## [WHAT NEEDS TO BE DONE]
Copy each line exactly. Drop every picture.

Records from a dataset
· · ·
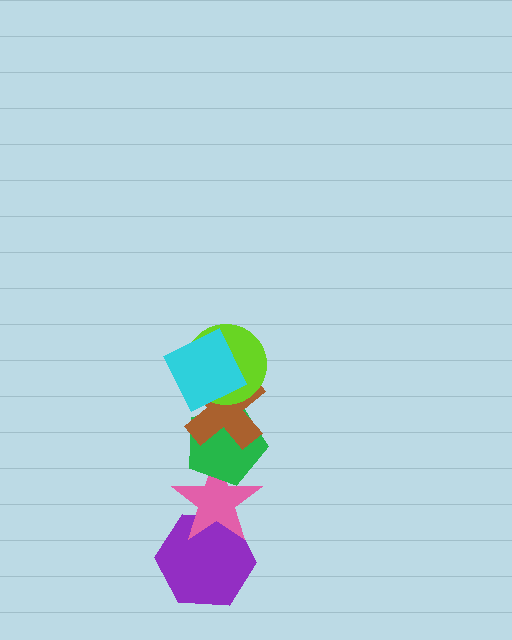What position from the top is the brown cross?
The brown cross is 3rd from the top.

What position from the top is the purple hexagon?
The purple hexagon is 6th from the top.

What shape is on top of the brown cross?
The lime circle is on top of the brown cross.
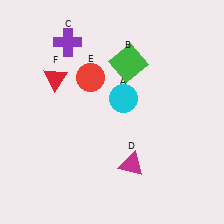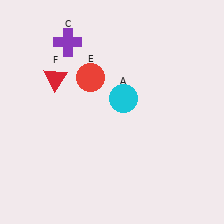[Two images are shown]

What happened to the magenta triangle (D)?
The magenta triangle (D) was removed in Image 2. It was in the bottom-right area of Image 1.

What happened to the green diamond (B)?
The green diamond (B) was removed in Image 2. It was in the top-right area of Image 1.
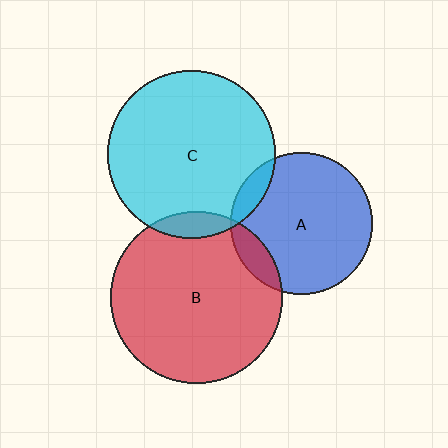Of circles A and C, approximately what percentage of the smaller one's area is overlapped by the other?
Approximately 10%.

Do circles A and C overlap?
Yes.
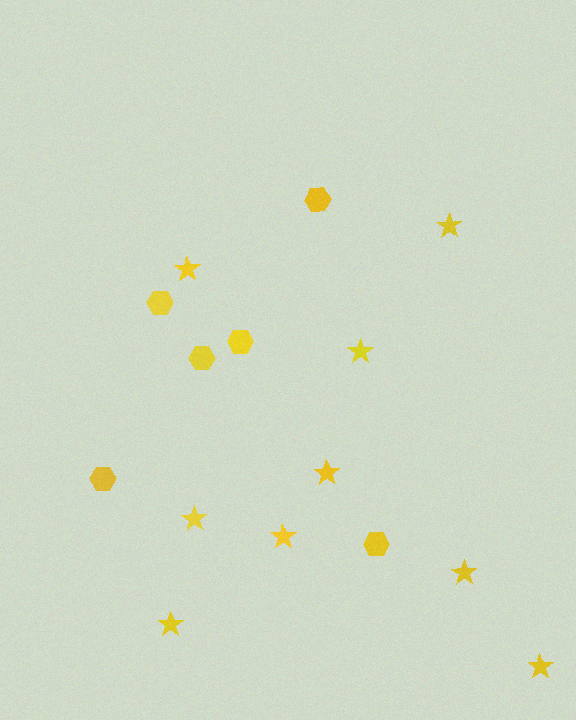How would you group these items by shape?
There are 2 groups: one group of stars (9) and one group of hexagons (6).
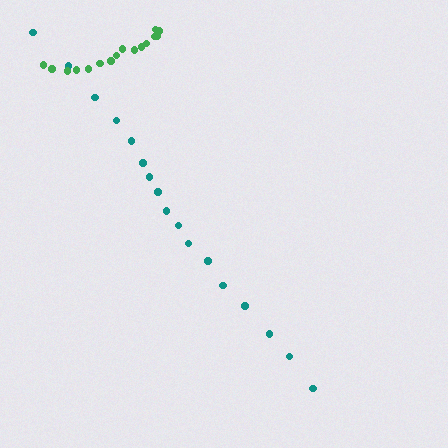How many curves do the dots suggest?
There are 2 distinct paths.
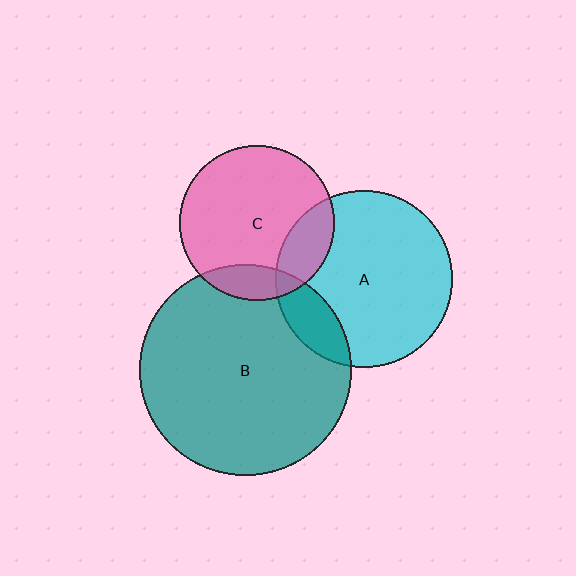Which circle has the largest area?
Circle B (teal).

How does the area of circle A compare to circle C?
Approximately 1.3 times.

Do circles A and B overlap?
Yes.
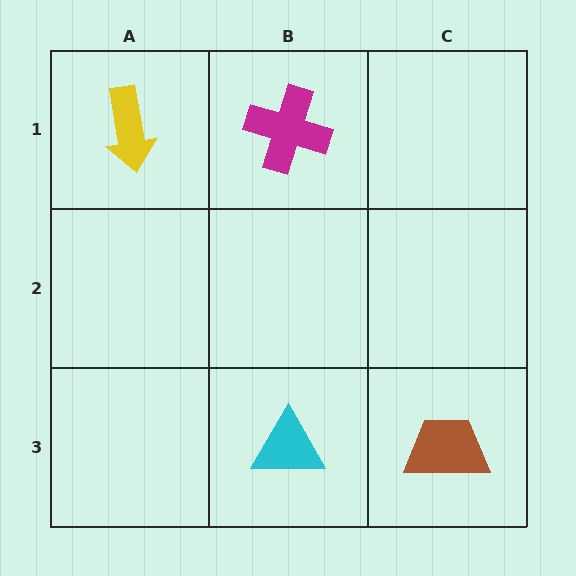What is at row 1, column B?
A magenta cross.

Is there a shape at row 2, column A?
No, that cell is empty.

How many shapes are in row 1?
2 shapes.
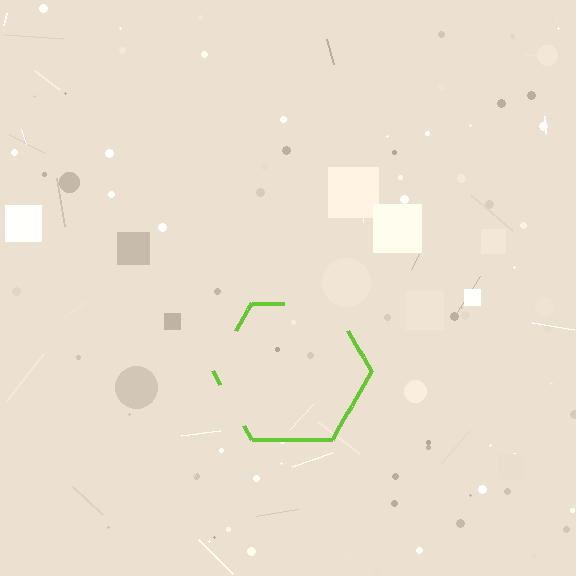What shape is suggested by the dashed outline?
The dashed outline suggests a hexagon.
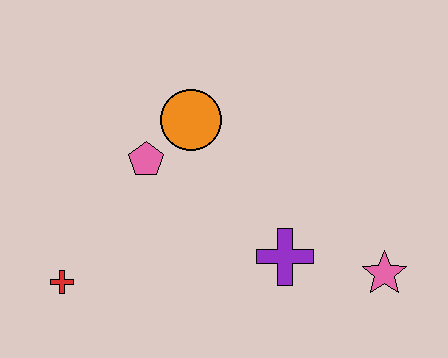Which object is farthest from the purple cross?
The red cross is farthest from the purple cross.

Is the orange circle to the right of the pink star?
No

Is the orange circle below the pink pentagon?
No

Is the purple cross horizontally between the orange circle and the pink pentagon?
No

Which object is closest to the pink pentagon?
The orange circle is closest to the pink pentagon.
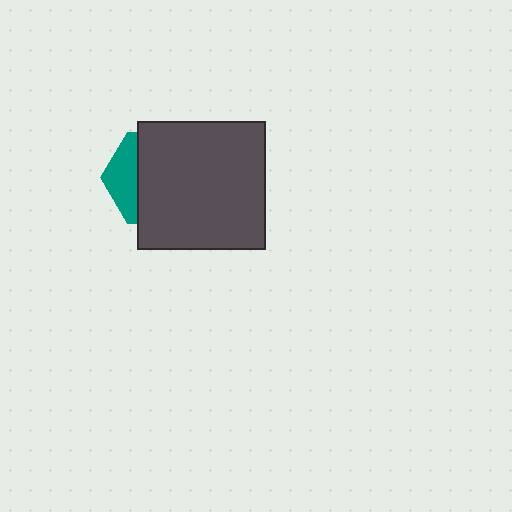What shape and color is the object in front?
The object in front is a dark gray square.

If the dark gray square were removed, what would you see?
You would see the complete teal hexagon.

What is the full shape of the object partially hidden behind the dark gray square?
The partially hidden object is a teal hexagon.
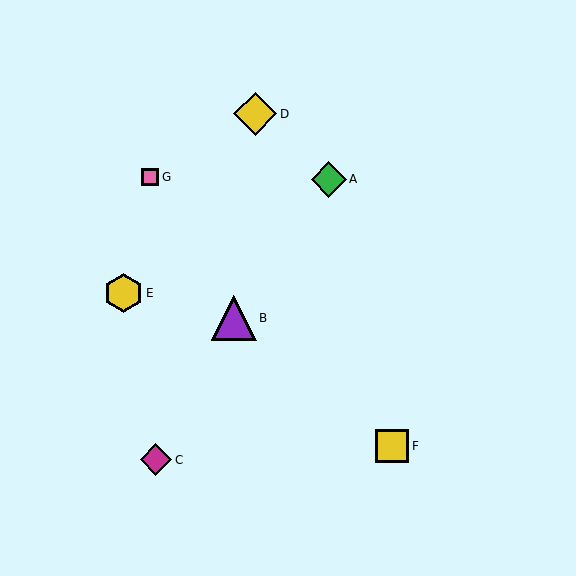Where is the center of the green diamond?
The center of the green diamond is at (329, 179).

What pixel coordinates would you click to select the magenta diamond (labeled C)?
Click at (156, 460) to select the magenta diamond C.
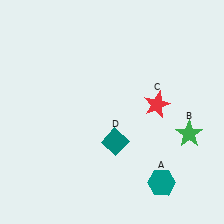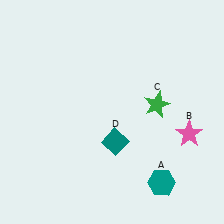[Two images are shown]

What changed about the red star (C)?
In Image 1, C is red. In Image 2, it changed to green.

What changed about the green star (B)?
In Image 1, B is green. In Image 2, it changed to pink.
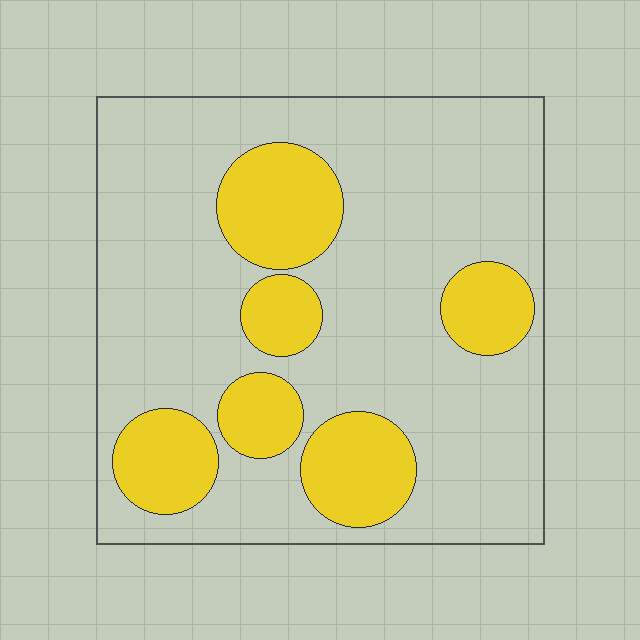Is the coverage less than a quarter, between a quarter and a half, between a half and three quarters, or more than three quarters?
Between a quarter and a half.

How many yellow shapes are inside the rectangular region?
6.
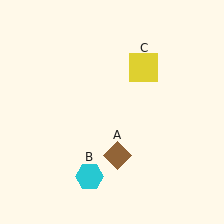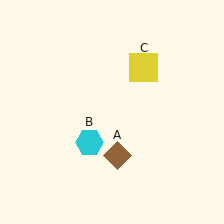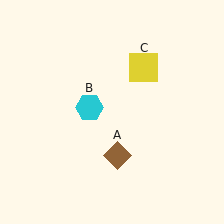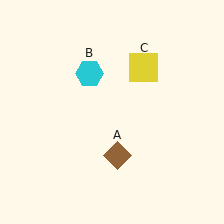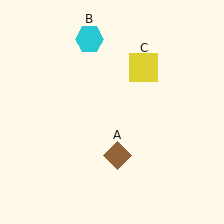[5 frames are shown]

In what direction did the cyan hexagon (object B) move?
The cyan hexagon (object B) moved up.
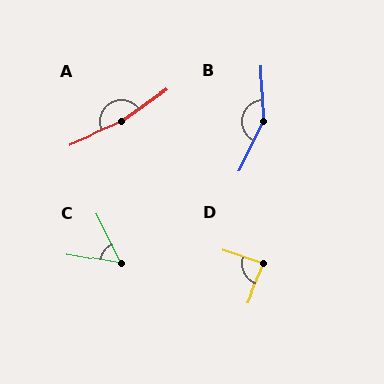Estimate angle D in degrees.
Approximately 86 degrees.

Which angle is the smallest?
C, at approximately 54 degrees.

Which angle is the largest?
A, at approximately 169 degrees.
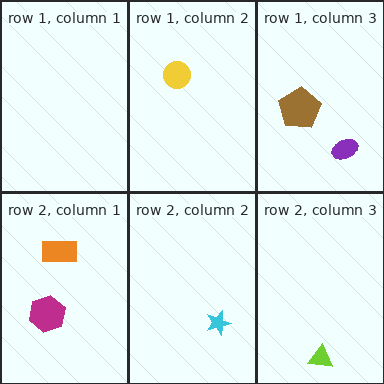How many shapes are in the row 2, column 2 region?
1.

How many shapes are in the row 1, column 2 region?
1.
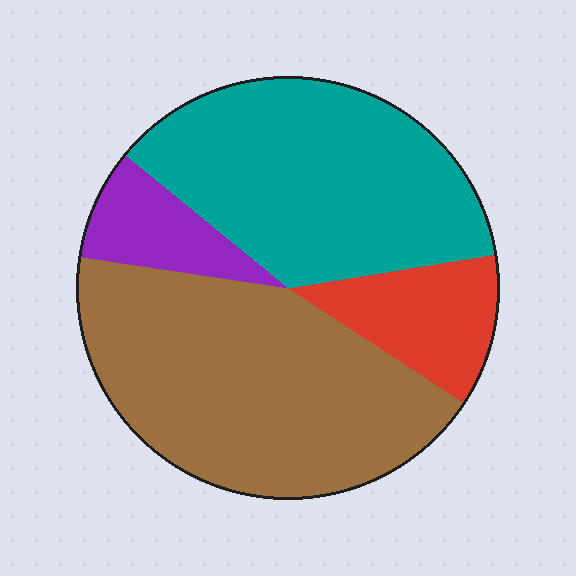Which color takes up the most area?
Brown, at roughly 45%.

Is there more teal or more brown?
Brown.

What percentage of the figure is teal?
Teal covers around 35% of the figure.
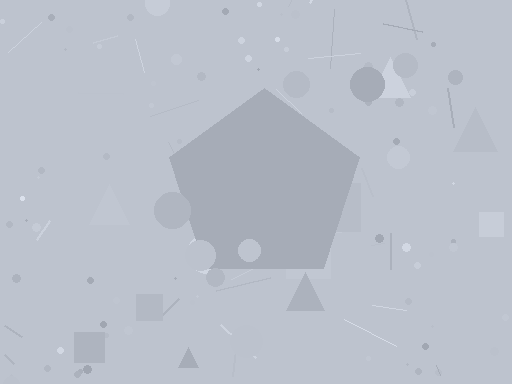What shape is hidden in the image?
A pentagon is hidden in the image.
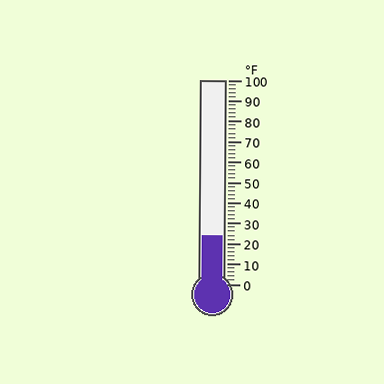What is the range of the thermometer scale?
The thermometer scale ranges from 0°F to 100°F.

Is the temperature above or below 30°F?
The temperature is below 30°F.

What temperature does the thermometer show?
The thermometer shows approximately 24°F.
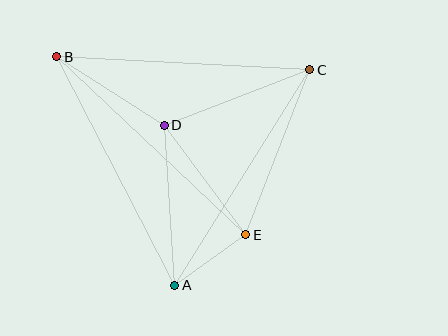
· · ·
## [EXPECTED ANSWER]
What position from the top is the brown cross?
The brown cross is 3rd from the top.

What position from the top is the purple hexagon?
The purple hexagon is 6th from the top.

What shape is on top of the brown cross?
The lime circle is on top of the brown cross.
[Two images are shown]

What happened to the magenta triangle (D)?
The magenta triangle (D) was removed in Image 2. It was in the bottom-right area of Image 1.

What happened to the green diamond (B)?
The green diamond (B) was removed in Image 2. It was in the top-right area of Image 1.
Of circles A and C, approximately what percentage of the smaller one's area is overlapped by the other?
Approximately 10%.

Do circles A and C overlap?
Yes.
How would you group these items by shape?
There are 2 groups: one group of stars (9) and one group of hexagons (6).
How many curves do the dots suggest?
There are 2 distinct paths.
Which circle has the largest area?
Circle B (teal).

How does the area of circle A compare to circle C?
Approximately 1.3 times.

Do circles A and B overlap?
Yes.
What is at row 1, column B?
A magenta cross.

Is there a shape at row 2, column A?
No, that cell is empty.

How many shapes are in row 1?
2 shapes.
What shape is suggested by the dashed outline?
The dashed outline suggests a hexagon.
Which object is farthest from the purple cross?
The red cross is farthest from the purple cross.

Is the orange circle to the right of the pink star?
No

Is the orange circle below the pink pentagon?
No

Is the purple cross horizontally between the orange circle and the pink pentagon?
No

Which object is closest to the pink pentagon?
The orange circle is closest to the pink pentagon.
What shape and color is the object in front?
The object in front is a dark gray square.

If the dark gray square were removed, what would you see?
You would see the complete teal hexagon.

What is the full shape of the object partially hidden behind the dark gray square?
The partially hidden object is a teal hexagon.
Where is the center of the green diamond?
The center of the green diamond is at (329, 179).

What pixel coordinates would you click to select the magenta diamond (labeled C)?
Click at (156, 460) to select the magenta diamond C.
[Two images are shown]

What changed about the red star (C)?
In Image 1, C is red. In Image 2, it changed to green.

What changed about the green star (B)?
In Image 1, B is green. In Image 2, it changed to pink.
Is the coverage less than a quarter, between a quarter and a half, between a half and three quarters, or more than three quarters?
Between a quarter and a half.

How many yellow shapes are inside the rectangular region?
6.
[5 frames are shown]

In what direction did the cyan hexagon (object B) move?
The cyan hexagon (object B) moved up.
Estimate angle D in degrees.
Approximately 86 degrees.

Which angle is the smallest?
C, at approximately 54 degrees.

Which angle is the largest?
A, at approximately 169 degrees.
How many shapes are in the row 2, column 2 region?
1.

How many shapes are in the row 1, column 2 region?
1.
Which color takes up the most area?
Brown, at roughly 45%.

Is there more teal or more brown?
Brown.

What percentage of the figure is teal?
Teal covers around 35% of the figure.
What shape is hidden in the image?
A pentagon is hidden in the image.
What is the range of the thermometer scale?
The thermometer scale ranges from 0°F to 100°F.

Is the temperature above or below 30°F?
The temperature is below 30°F.

What temperature does the thermometer show?
The thermometer shows approximately 24°F.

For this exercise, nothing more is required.